• Short task: Please return nothing but the lines between the line holding "[4 frames are shown]" and the line holding "Approximately how many", both ends included, without the pictures.

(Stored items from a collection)
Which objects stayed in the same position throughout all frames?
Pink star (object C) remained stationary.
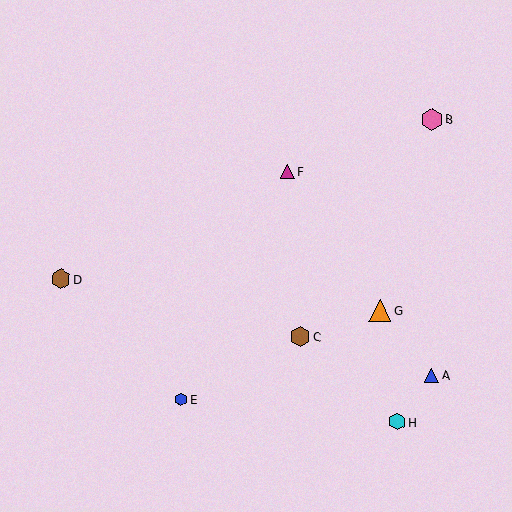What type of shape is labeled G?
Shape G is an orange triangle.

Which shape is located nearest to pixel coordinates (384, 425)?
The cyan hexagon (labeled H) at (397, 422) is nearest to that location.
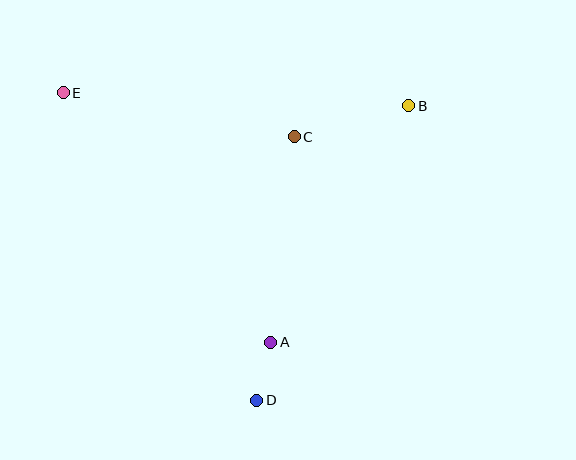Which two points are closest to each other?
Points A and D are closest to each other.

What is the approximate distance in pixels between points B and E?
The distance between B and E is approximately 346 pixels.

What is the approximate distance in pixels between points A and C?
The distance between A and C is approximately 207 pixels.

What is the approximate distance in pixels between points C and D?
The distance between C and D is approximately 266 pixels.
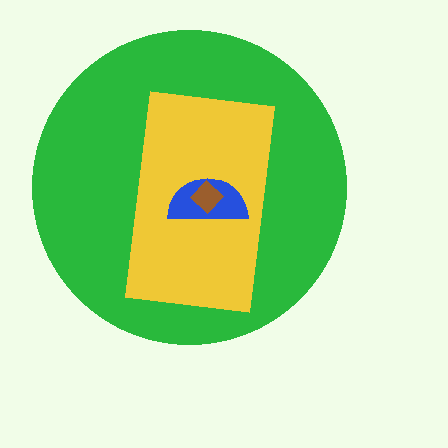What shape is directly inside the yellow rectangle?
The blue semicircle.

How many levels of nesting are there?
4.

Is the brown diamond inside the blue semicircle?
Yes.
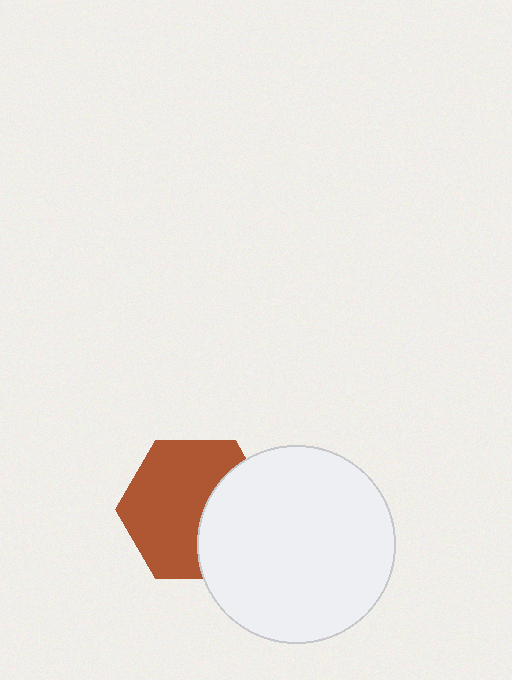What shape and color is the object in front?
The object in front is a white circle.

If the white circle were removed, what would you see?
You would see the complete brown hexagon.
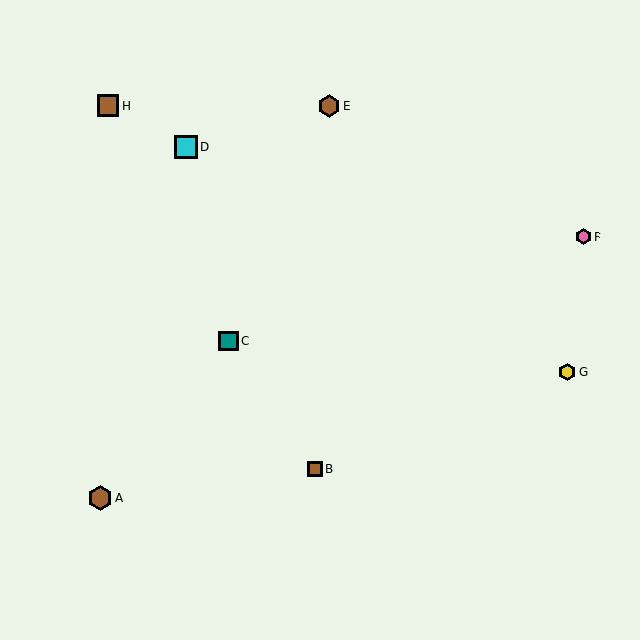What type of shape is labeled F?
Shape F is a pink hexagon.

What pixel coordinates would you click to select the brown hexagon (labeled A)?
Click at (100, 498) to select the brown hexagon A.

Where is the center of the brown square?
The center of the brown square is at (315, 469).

---

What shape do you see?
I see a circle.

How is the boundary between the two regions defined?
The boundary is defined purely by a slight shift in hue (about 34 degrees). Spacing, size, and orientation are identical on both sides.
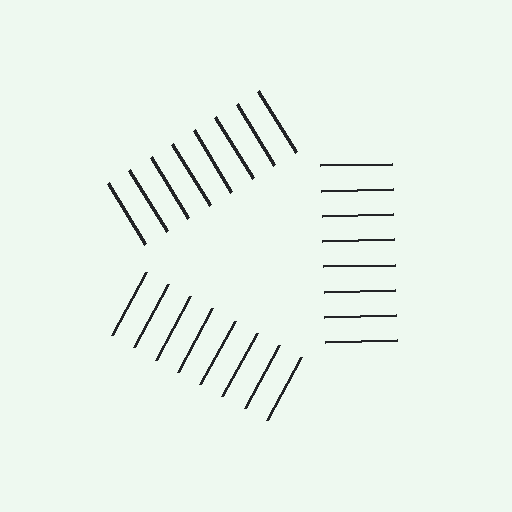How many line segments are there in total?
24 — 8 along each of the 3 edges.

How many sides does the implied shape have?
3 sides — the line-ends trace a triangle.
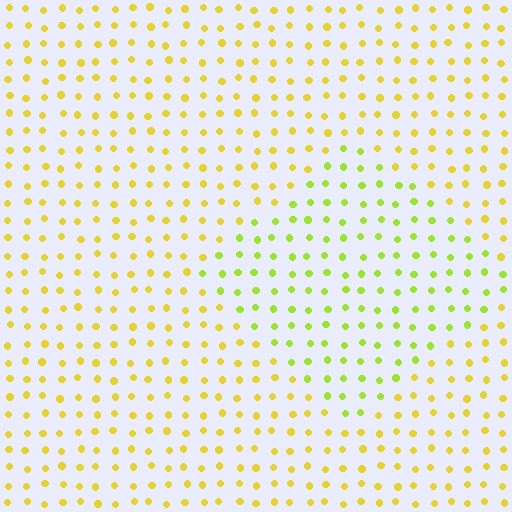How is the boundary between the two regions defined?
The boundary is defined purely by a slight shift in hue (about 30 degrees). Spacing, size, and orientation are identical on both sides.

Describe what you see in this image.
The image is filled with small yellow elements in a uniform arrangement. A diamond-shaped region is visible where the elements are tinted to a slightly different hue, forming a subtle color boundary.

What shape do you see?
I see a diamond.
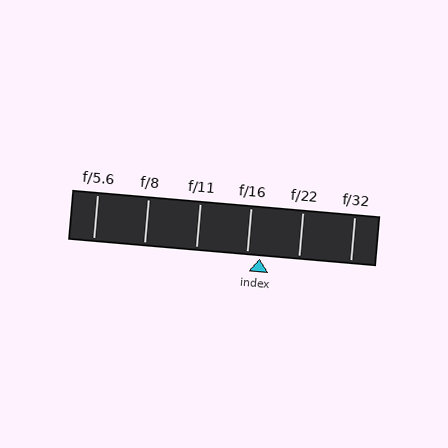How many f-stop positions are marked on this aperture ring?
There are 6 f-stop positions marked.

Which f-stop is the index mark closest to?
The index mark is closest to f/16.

---

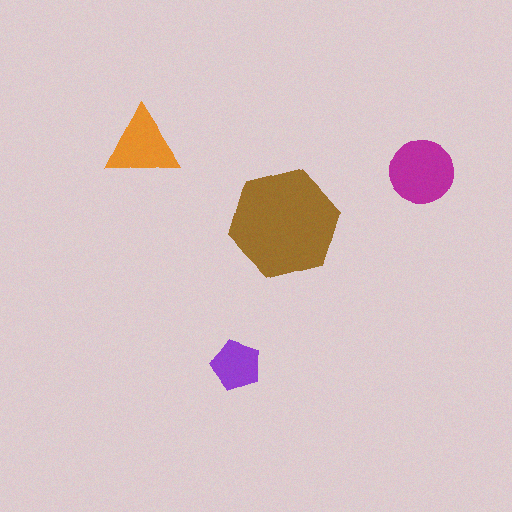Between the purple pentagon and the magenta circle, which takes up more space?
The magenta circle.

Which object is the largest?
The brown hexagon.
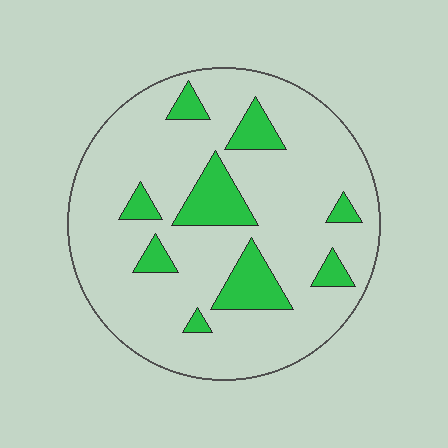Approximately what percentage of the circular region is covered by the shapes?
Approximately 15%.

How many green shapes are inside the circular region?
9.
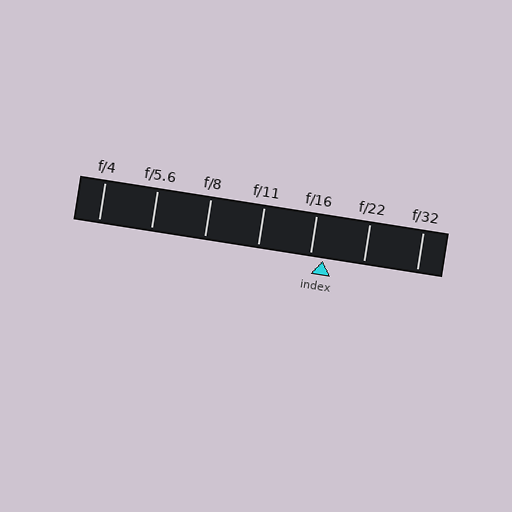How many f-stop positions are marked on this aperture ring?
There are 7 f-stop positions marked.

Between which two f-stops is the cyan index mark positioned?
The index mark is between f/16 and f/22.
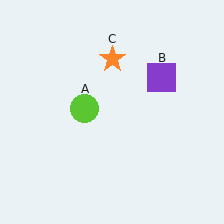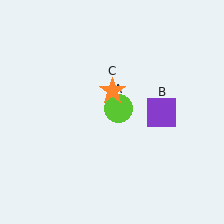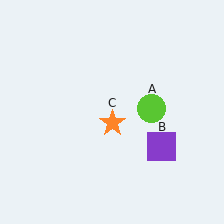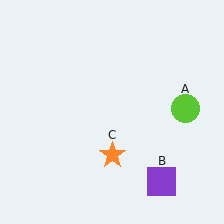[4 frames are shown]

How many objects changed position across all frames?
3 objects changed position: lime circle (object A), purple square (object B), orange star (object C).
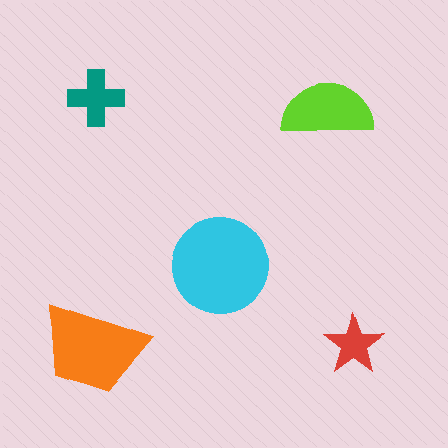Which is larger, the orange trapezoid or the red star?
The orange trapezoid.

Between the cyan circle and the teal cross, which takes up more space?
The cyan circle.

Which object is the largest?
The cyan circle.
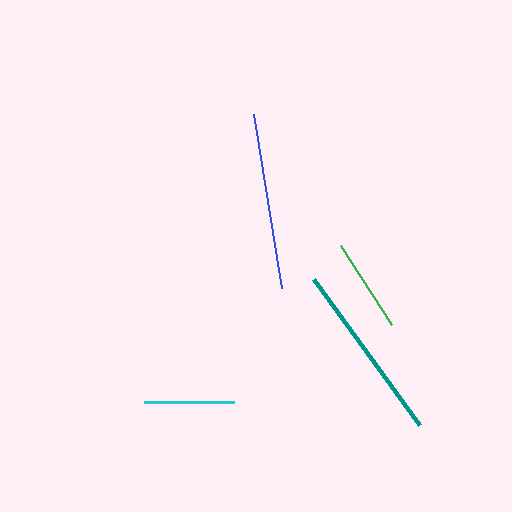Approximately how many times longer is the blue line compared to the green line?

• Problem solution:
[4 frames are shown]

How many objects changed position across all frames?
3 objects changed position: lime circle (object A), purple square (object B), orange star (object C).
Which is larger, the orange trapezoid or the red star?
The orange trapezoid.

Between the cyan circle and the teal cross, which takes up more space?
The cyan circle.

Which object is the largest?
The cyan circle.
Approximately how many times longer is the blue line compared to the green line?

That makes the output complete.